Geometry question dataset rows:
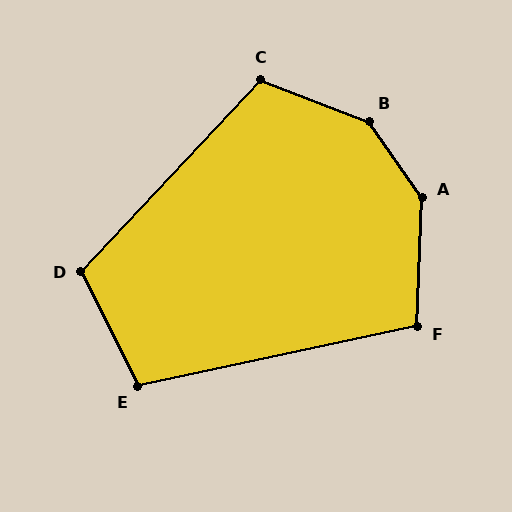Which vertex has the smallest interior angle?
F, at approximately 104 degrees.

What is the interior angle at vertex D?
Approximately 110 degrees (obtuse).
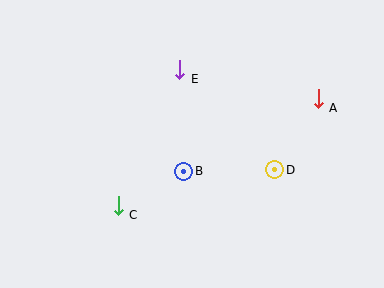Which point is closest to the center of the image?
Point B at (184, 171) is closest to the center.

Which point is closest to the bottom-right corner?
Point D is closest to the bottom-right corner.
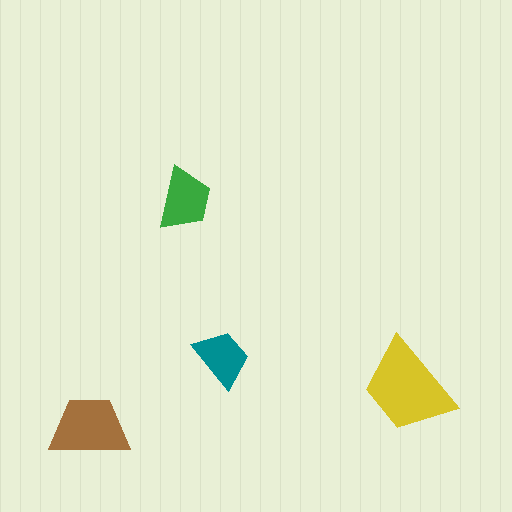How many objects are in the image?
There are 4 objects in the image.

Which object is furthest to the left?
The brown trapezoid is leftmost.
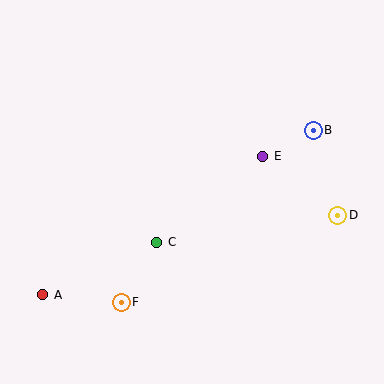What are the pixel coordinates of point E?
Point E is at (263, 156).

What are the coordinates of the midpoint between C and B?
The midpoint between C and B is at (235, 186).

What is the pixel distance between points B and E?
The distance between B and E is 57 pixels.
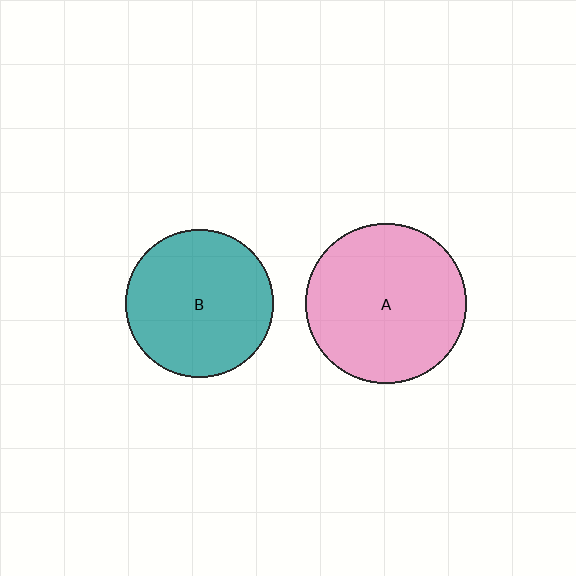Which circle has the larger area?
Circle A (pink).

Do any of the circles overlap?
No, none of the circles overlap.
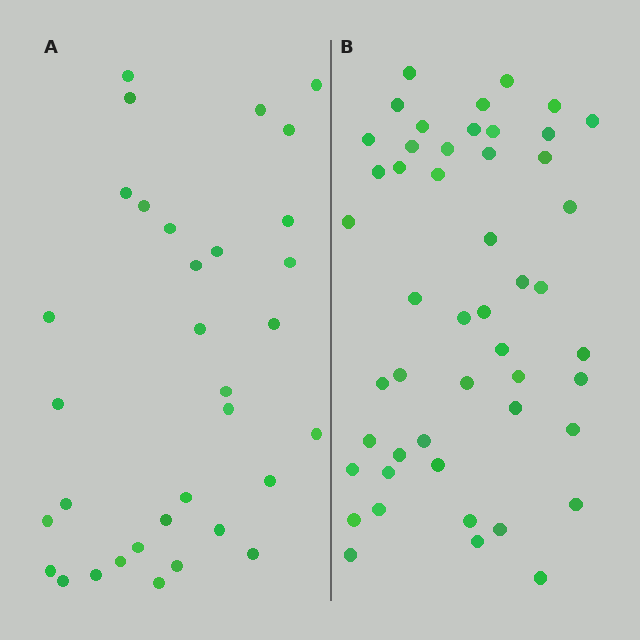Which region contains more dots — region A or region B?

**Written instruction:** Except for the pictures, print the data above exactly.

**Output below:**
Which vertex has the smallest interior angle?
F, at approximately 104 degrees.

What is the interior angle at vertex D?
Approximately 110 degrees (obtuse).
Which point is closest to the center of the image?
Point B at (184, 171) is closest to the center.

Which point is closest to the bottom-right corner?
Point D is closest to the bottom-right corner.
How many objects are in the image?
There are 4 objects in the image.

Which object is furthest to the left?
The brown trapezoid is leftmost.
What are the pixel coordinates of point E?
Point E is at (263, 156).

What are the coordinates of the midpoint between C and B?
The midpoint between C and B is at (235, 186).

What is the pixel distance between points B and E?
The distance between B and E is 57 pixels.
Which circle has the larger area?
Circle A (pink).

Do any of the circles overlap?
No, none of the circles overlap.
Which region contains more dots — region A or region B?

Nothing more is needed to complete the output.